* Start *

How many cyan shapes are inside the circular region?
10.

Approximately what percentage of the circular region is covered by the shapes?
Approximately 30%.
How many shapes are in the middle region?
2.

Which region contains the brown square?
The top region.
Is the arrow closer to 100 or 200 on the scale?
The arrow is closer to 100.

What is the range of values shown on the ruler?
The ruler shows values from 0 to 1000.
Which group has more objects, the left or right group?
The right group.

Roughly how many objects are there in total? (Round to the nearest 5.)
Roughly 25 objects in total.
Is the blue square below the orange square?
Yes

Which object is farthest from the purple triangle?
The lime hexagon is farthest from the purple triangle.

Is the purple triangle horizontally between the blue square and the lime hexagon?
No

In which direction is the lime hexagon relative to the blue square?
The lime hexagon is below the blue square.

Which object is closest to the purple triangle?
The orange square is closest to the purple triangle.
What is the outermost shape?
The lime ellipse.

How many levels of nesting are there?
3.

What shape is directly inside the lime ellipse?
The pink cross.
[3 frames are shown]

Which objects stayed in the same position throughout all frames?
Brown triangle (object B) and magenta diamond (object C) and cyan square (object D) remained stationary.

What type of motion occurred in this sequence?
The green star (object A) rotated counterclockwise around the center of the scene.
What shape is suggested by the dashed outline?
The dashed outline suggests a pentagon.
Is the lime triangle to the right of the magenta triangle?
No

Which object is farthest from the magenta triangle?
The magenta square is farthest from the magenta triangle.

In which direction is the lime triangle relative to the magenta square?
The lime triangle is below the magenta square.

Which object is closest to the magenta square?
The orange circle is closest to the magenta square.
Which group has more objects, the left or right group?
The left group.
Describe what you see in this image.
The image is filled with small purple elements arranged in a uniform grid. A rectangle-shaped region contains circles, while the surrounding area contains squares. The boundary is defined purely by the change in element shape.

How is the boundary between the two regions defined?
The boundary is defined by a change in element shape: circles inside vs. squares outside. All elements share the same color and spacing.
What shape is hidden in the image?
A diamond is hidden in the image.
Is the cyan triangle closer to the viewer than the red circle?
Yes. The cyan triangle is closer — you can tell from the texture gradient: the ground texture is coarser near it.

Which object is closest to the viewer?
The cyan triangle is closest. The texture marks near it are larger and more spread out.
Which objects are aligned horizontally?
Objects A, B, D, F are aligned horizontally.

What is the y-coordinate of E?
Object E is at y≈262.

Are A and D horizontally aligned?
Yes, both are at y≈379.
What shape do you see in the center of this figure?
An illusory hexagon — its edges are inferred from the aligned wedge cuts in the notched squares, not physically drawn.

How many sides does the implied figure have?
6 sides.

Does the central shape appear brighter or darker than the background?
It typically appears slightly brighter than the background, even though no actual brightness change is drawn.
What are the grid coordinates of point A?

* End *

GOAL OF THE EXERCISE:
Could you transcribe the records in full, exactly?

EXERCISE RESULT:
How many cyan shapes are inside the circular region?
10.

Approximately what percentage of the circular region is covered by the shapes?
Approximately 30%.
How many shapes are in the middle region?
2.

Which region contains the brown square?
The top region.
Is the arrow closer to 100 or 200 on the scale?
The arrow is closer to 100.

What is the range of values shown on the ruler?
The ruler shows values from 0 to 1000.
Which group has more objects, the left or right group?
The right group.

Roughly how many objects are there in total? (Round to the nearest 5.)
Roughly 25 objects in total.
Is the blue square below the orange square?
Yes

Which object is farthest from the purple triangle?
The lime hexagon is farthest from the purple triangle.

Is the purple triangle horizontally between the blue square and the lime hexagon?
No

In which direction is the lime hexagon relative to the blue square?
The lime hexagon is below the blue square.

Which object is closest to the purple triangle?
The orange square is closest to the purple triangle.
What is the outermost shape?
The lime ellipse.

How many levels of nesting are there?
3.

What shape is directly inside the lime ellipse?
The pink cross.
[3 frames are shown]

Which objects stayed in the same position throughout all frames?
Brown triangle (object B) and magenta diamond (object C) and cyan square (object D) remained stationary.

What type of motion occurred in this sequence?
The green star (object A) rotated counterclockwise around the center of the scene.
What shape is suggested by the dashed outline?
The dashed outline suggests a pentagon.
Is the lime triangle to the right of the magenta triangle?
No

Which object is farthest from the magenta triangle?
The magenta square is farthest from the magenta triangle.

In which direction is the lime triangle relative to the magenta square?
The lime triangle is below the magenta square.

Which object is closest to the magenta square?
The orange circle is closest to the magenta square.
Which group has more objects, the left or right group?
The left group.
Describe what you see in this image.
The image is filled with small purple elements arranged in a uniform grid. A rectangle-shaped region contains circles, while the surrounding area contains squares. The boundary is defined purely by the change in element shape.

How is the boundary between the two regions defined?
The boundary is defined by a change in element shape: circles inside vs. squares outside. All elements share the same color and spacing.
What shape is hidden in the image?
A diamond is hidden in the image.
Is the cyan triangle closer to the viewer than the red circle?
Yes. The cyan triangle is closer — you can tell from the texture gradient: the ground texture is coarser near it.

Which object is closest to the viewer?
The cyan triangle is closest. The texture marks near it are larger and more spread out.
Which objects are aligned horizontally?
Objects A, B, D, F are aligned horizontally.

What is the y-coordinate of E?
Object E is at y≈262.

Are A and D horizontally aligned?
Yes, both are at y≈379.
What shape do you see in the center of this figure?
An illusory hexagon — its edges are inferred from the aligned wedge cuts in the notched squares, not physically drawn.

How many sides does the implied figure have?
6 sides.

Does the central shape appear brighter or darker than the background?
It typically appears slightly brighter than the background, even though no actual brightness change is drawn.
What are the grid coordinates of point A?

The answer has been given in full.